Problem to solve:
Starting from the line containing "Roughly what percentage", write out the rest of the entries exactly, through the final line, including nothing else.

##############################

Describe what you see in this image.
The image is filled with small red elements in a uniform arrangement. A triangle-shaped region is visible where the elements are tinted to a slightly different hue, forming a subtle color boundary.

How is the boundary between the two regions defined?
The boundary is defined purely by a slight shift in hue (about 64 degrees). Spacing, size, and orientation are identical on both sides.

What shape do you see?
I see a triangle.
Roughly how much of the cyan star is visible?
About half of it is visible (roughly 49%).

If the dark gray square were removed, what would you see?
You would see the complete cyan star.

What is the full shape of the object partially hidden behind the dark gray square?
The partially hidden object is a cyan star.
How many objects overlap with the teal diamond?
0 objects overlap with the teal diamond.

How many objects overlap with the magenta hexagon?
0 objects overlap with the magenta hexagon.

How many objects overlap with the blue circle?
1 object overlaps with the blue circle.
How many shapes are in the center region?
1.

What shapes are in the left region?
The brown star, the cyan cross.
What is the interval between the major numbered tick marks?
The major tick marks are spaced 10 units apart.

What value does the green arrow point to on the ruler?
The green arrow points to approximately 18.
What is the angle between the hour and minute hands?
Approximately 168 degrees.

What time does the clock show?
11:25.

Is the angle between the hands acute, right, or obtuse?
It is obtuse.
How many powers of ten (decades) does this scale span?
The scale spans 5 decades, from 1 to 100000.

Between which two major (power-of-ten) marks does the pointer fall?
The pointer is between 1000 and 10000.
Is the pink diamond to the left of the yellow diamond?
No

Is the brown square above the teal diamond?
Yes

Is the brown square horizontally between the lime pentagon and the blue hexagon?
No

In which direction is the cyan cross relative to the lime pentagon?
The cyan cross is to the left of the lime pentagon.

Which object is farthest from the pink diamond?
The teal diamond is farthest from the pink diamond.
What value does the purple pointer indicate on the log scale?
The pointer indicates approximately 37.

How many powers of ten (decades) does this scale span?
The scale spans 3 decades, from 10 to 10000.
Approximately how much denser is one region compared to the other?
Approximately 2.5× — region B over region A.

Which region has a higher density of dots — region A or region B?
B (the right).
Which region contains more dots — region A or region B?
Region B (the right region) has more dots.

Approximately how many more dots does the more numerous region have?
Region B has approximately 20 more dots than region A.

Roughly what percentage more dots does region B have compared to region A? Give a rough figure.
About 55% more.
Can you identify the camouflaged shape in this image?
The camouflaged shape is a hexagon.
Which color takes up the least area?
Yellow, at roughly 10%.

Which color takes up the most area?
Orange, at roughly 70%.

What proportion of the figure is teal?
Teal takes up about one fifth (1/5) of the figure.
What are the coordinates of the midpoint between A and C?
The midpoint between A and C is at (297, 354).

##############################

Solution to this problem:
Roughly what percentage more dots does region B have compared to region A? Give a rough figure.
About 55% more.
Can you identify the camouflaged shape in this image?
The camouflaged shape is a hexagon.
Which color takes up the least area?
Yellow, at roughly 10%.

Which color takes up the most area?
Orange, at roughly 70%.

What proportion of the figure is teal?
Teal takes up about one fifth (1/5) of the figure.
What are the coordinates of the midpoint between A and C?
The midpoint between A and C is at (297, 354).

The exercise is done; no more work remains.